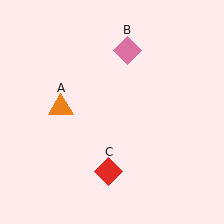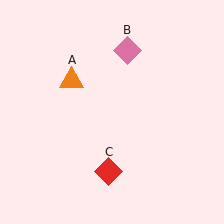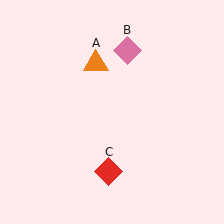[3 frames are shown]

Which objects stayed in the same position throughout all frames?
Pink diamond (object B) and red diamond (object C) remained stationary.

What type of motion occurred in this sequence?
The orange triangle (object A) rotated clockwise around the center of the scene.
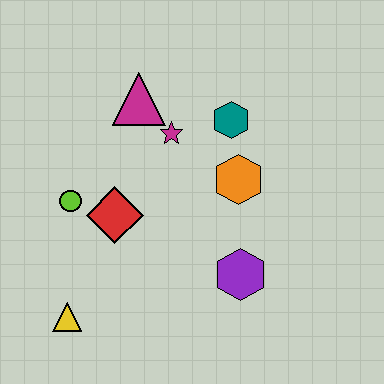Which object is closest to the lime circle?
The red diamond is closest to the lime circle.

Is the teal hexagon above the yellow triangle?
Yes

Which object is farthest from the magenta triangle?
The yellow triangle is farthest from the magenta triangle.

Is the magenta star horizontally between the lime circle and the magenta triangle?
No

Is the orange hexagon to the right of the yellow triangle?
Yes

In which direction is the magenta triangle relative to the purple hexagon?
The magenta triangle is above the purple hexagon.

______________________________

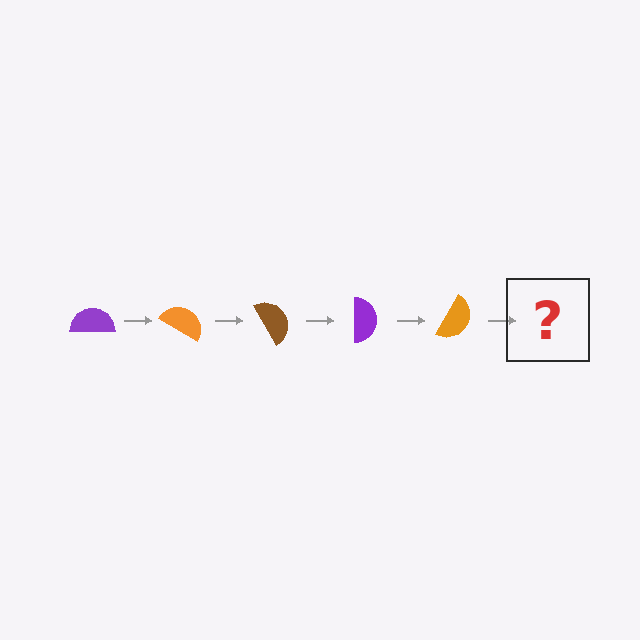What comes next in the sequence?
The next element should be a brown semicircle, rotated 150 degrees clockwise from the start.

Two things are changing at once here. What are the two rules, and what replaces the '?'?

______________________________

__WORK INSTRUCTIONS__
Only the lines between the one with "What comes next in the sequence?" and the one with "Two things are", those two included, get copied from the material above. Keep it exact and free of pictures.

__RESPONSE TO THIS TASK__
What comes next in the sequence?
The next element should be a brown semicircle, rotated 150 degrees clockwise from the start.

Two things are changing at once here. What are the two rules, and what replaces the '?'?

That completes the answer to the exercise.